━━━━━ Data for processing

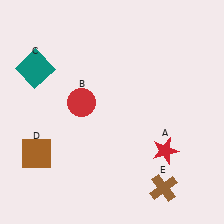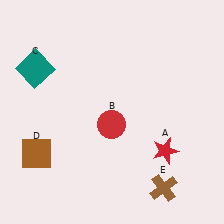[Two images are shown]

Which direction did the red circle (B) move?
The red circle (B) moved down and to the right.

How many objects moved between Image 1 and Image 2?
1 object moved between the two images.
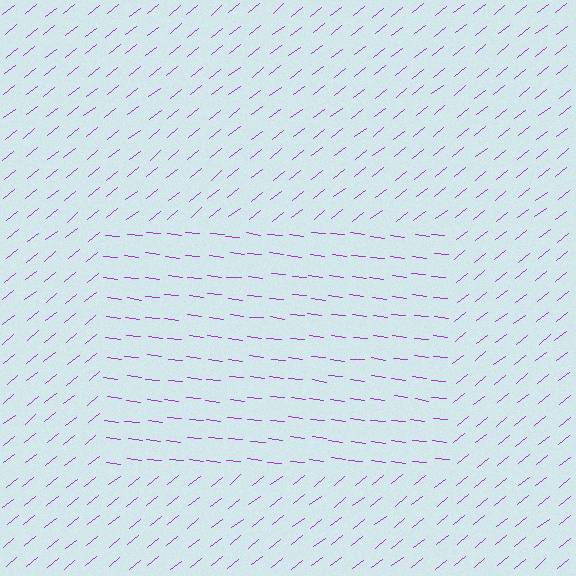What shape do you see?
I see a rectangle.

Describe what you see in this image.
The image is filled with small purple line segments. A rectangle region in the image has lines oriented differently from the surrounding lines, creating a visible texture boundary.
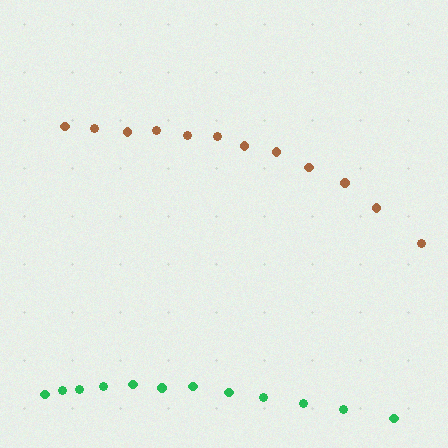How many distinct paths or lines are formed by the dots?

━━━━━━━━━━

Short exercise:
Output the entries above exactly, without their pictures.

Result of the task:
[Two images are shown]

Which direction did the red circle (B) move?
The red circle (B) moved down and to the right.

How many objects moved between Image 1 and Image 2?
1 object moved between the two images.
What shape do you see?
I see a rectangle.

Describe what you see in this image.
The image is filled with small purple line segments. A rectangle region in the image has lines oriented differently from the surrounding lines, creating a visible texture boundary.
How many distinct paths or lines are formed by the dots?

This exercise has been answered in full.